[[ MATERIALS PROVIDED, beginning ]]
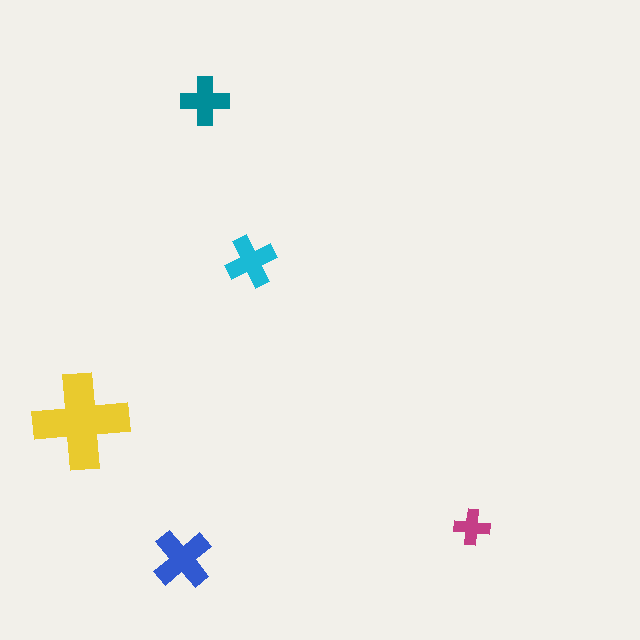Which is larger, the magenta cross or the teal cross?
The teal one.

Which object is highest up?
The teal cross is topmost.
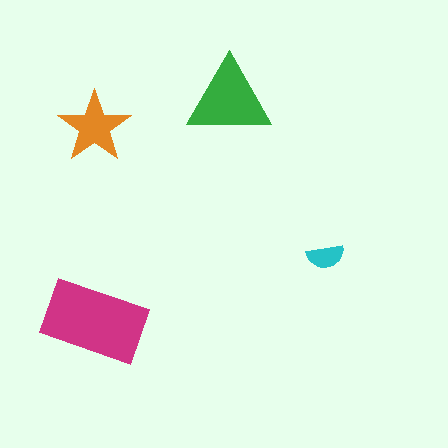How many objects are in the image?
There are 4 objects in the image.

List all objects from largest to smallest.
The magenta rectangle, the green triangle, the orange star, the cyan semicircle.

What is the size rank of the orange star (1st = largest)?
3rd.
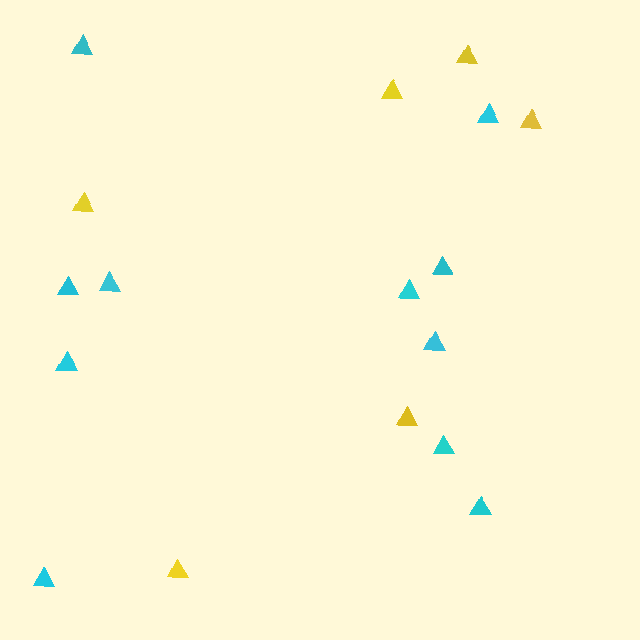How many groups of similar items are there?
There are 2 groups: one group of yellow triangles (6) and one group of cyan triangles (11).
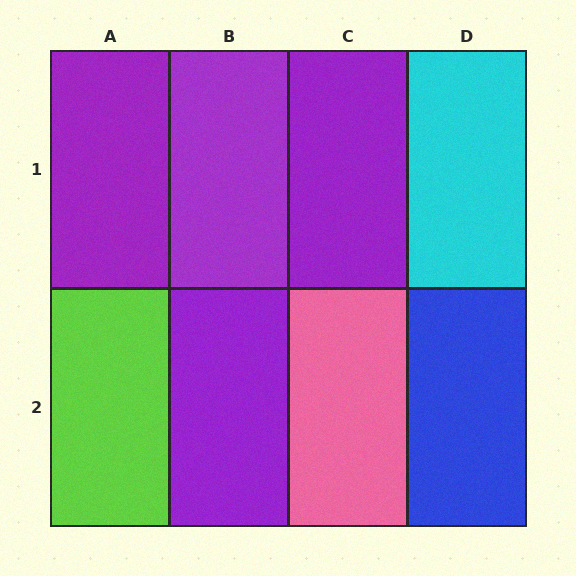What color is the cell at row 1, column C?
Purple.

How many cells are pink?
1 cell is pink.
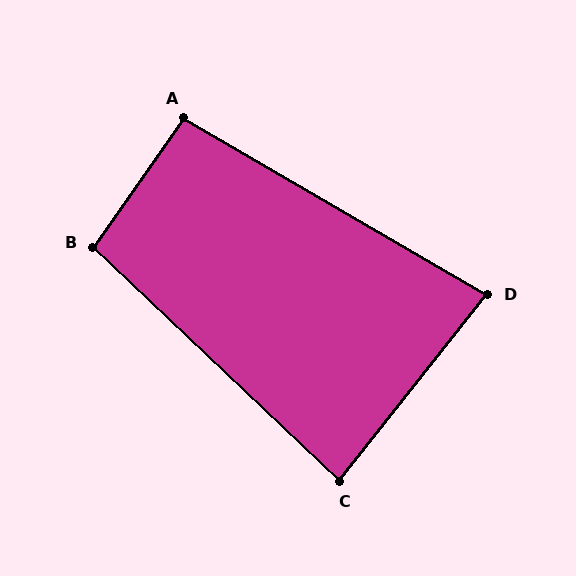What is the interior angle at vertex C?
Approximately 85 degrees (acute, close to a right angle).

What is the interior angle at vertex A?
Approximately 95 degrees (obtuse, close to a right angle).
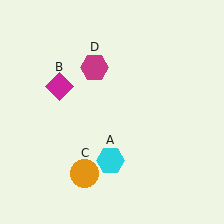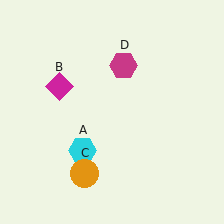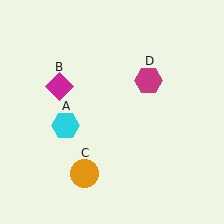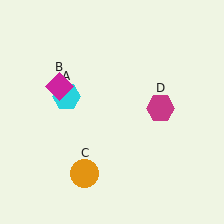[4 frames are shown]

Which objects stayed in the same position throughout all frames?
Magenta diamond (object B) and orange circle (object C) remained stationary.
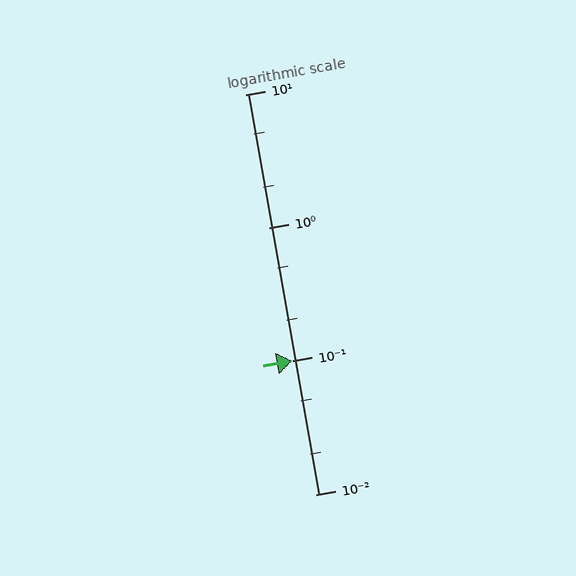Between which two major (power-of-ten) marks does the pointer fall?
The pointer is between 0.1 and 1.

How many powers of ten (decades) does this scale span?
The scale spans 3 decades, from 0.01 to 10.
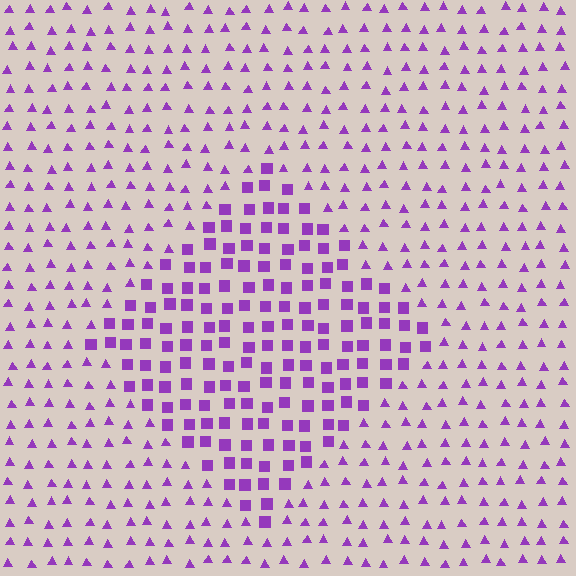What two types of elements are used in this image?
The image uses squares inside the diamond region and triangles outside it.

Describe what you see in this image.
The image is filled with small purple elements arranged in a uniform grid. A diamond-shaped region contains squares, while the surrounding area contains triangles. The boundary is defined purely by the change in element shape.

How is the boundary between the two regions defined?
The boundary is defined by a change in element shape: squares inside vs. triangles outside. All elements share the same color and spacing.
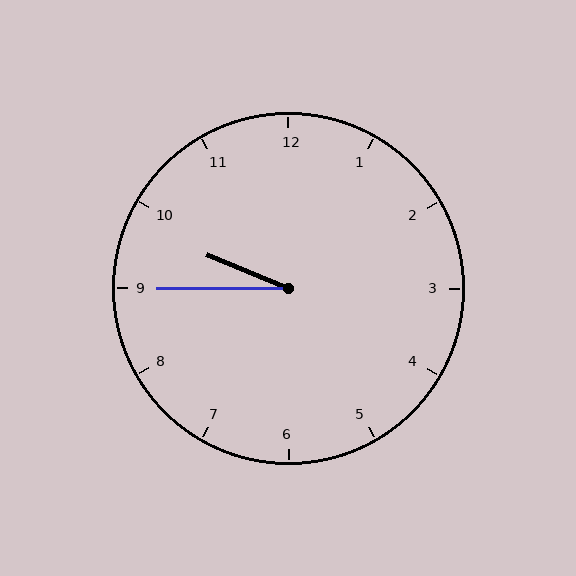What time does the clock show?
9:45.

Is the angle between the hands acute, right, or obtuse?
It is acute.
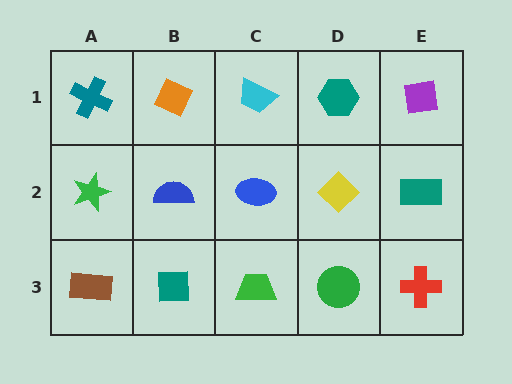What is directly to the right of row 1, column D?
A purple square.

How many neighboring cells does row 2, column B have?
4.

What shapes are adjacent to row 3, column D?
A yellow diamond (row 2, column D), a green trapezoid (row 3, column C), a red cross (row 3, column E).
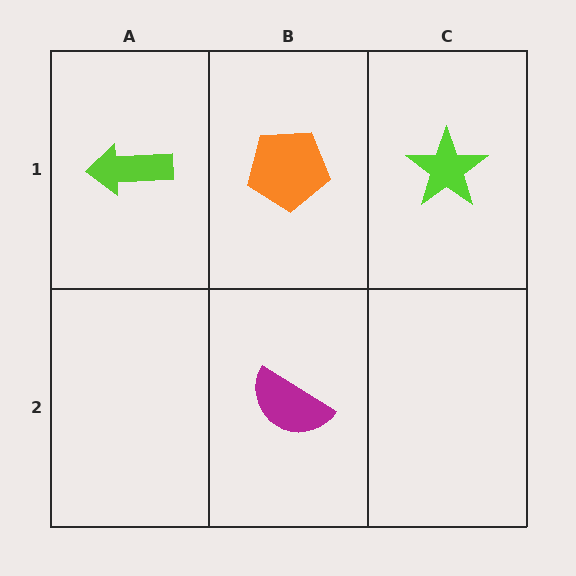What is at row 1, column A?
A lime arrow.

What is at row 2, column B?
A magenta semicircle.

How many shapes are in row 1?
3 shapes.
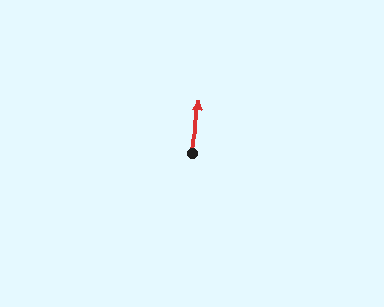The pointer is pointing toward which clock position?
Roughly 12 o'clock.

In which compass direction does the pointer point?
North.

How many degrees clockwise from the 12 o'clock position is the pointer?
Approximately 5 degrees.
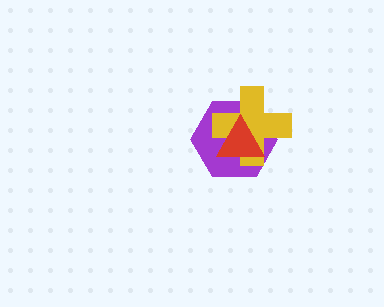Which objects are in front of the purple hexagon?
2 objects cover part of the purple hexagon: the yellow cross and the red triangle.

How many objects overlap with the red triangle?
2 objects overlap with the red triangle.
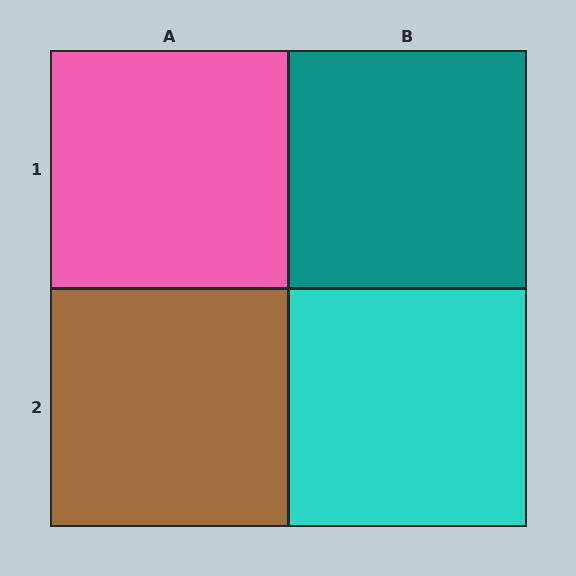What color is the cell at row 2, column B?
Cyan.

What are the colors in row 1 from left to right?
Pink, teal.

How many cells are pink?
1 cell is pink.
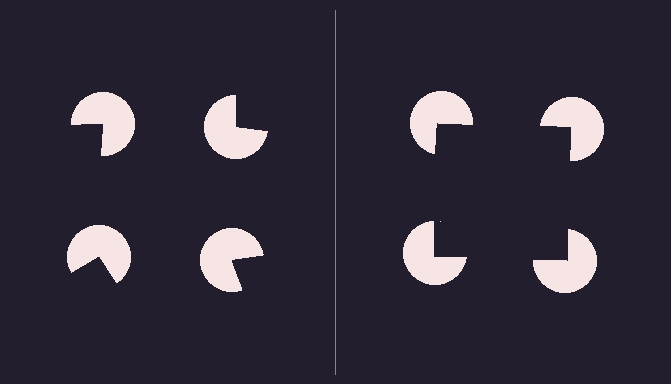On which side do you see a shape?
An illusory square appears on the right side. On the left side the wedge cuts are rotated, so no coherent shape forms.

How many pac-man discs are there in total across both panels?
8 — 4 on each side.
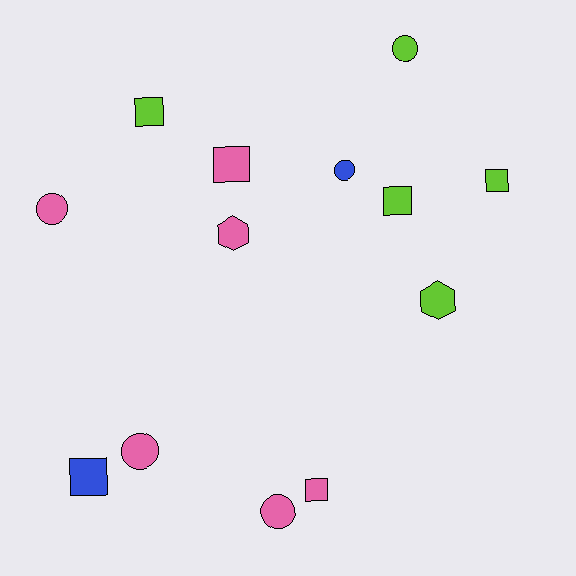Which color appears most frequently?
Pink, with 6 objects.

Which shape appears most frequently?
Square, with 6 objects.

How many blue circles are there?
There is 1 blue circle.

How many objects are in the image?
There are 13 objects.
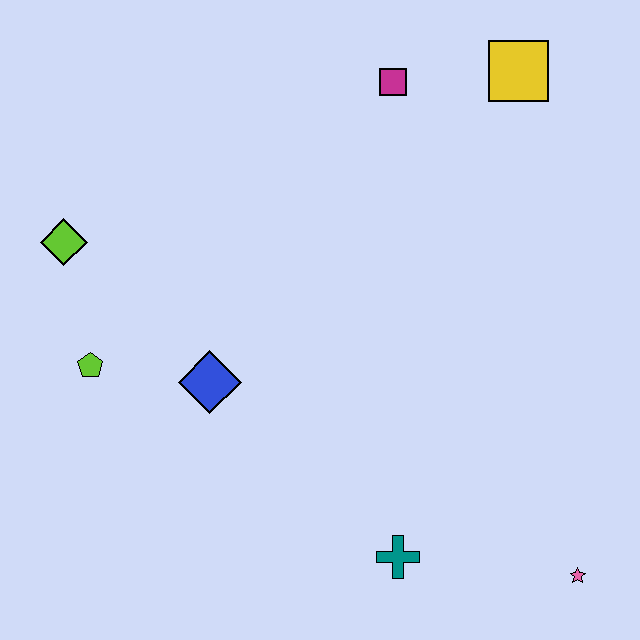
[[ MATERIALS PROVIDED, end ]]
* _TASK GOAL_
All entries must be output exactly as they stand, and every picture must be left out.

* _TASK ANSWER_
Which is larger, the magenta cross or the teal cross?
The teal one.

Which object is highest up?
The teal cross is topmost.
How many objects are in the image?
There are 4 objects in the image.

List all objects from largest to smallest.
The magenta rectangle, the green triangle, the orange star, the cyan semicircle.

What is the size rank of the orange star (1st = largest)?
3rd.
How many groups of similar items are there?
There are 2 groups: one group of yellow triangles (6) and one group of cyan triangles (11).
What color is the cell at row 1, column C?
Purple.

How many cells are pink?
1 cell is pink.
What is the interior angle at vertex C?
Approximately 85 degrees (acute, close to a right angle).

What is the interior angle at vertex A?
Approximately 95 degrees (obtuse, close to a right angle).
[4 frames are shown]

Which objects stayed in the same position throughout all frames?
Magenta diamond (object B) and orange circle (object C) remained stationary.
Between which two major (power-of-ten) marks does the pointer fall?
The pointer is between 0.1 and 1.

How many powers of ten (decades) does this scale span?
The scale spans 3 decades, from 0.01 to 10.
What two types of elements are used in this image?
The image uses squares inside the diamond region and triangles outside it.

Describe what you see in this image.
The image is filled with small purple elements arranged in a uniform grid. A diamond-shaped region contains squares, while the surrounding area contains triangles. The boundary is defined purely by the change in element shape.

How is the boundary between the two regions defined?
The boundary is defined by a change in element shape: squares inside vs. triangles outside. All elements share the same color and spacing.
What time does the clock show?
9:45.

Is the angle between the hands acute, right, or obtuse?
It is acute.
What is directly to the right of row 1, column D?
A purple square.

How many neighboring cells does row 2, column B have?
4.

What shapes are adjacent to row 3, column D?
A yellow diamond (row 2, column D), a green trapezoid (row 3, column C), a red cross (row 3, column E).
What is at row 1, column A?
A lime arrow.

What is at row 2, column B?
A magenta semicircle.

How many shapes are in row 1?
3 shapes.
The pointer is pointing toward which clock position?
Roughly 12 o'clock.

In which compass direction does the pointer point?
North.

How many degrees clockwise from the 12 o'clock position is the pointer?
Approximately 5 degrees.
Which objects are in front of the purple hexagon?
2 objects cover part of the purple hexagon: the yellow cross and the red triangle.

How many objects overlap with the red triangle?
2 objects overlap with the red triangle.
What color is the cell at row 2, column B?
Cyan.

What are the colors in row 1 from left to right?
Pink, teal.

How many cells are pink?
1 cell is pink.
On which side do you see a shape?
An illusory square appears on the right side. On the left side the wedge cuts are rotated, so no coherent shape forms.

How many pac-man discs are there in total across both panels?
8 — 4 on each side.
Which color appears most frequently?
Pink, with 6 objects.

Which shape appears most frequently?
Square, with 6 objects.

How many blue circles are there?
There is 1 blue circle.

How many objects are in the image?
There are 13 objects.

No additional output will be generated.